WHAT TO PRODUCE
Using the material below, print a verbatim copy of every line from the one containing "What is the" through the one containing "If the displaced", inclusive, and omit the pictures.

ITEMS
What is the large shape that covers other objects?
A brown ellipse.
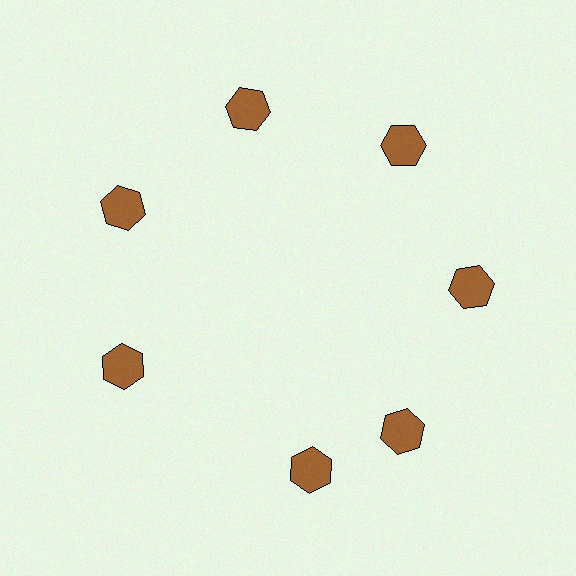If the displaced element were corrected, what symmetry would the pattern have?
...
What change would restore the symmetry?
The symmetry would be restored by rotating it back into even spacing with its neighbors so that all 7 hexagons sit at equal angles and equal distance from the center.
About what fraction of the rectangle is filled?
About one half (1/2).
* * *
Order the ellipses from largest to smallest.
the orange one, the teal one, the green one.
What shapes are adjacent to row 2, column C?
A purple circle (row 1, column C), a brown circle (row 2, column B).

THE SOLUTION
What is the large shape that covers other objects?
A brown ellipse.
If the displaced element were corrected, what symmetry would the pattern have?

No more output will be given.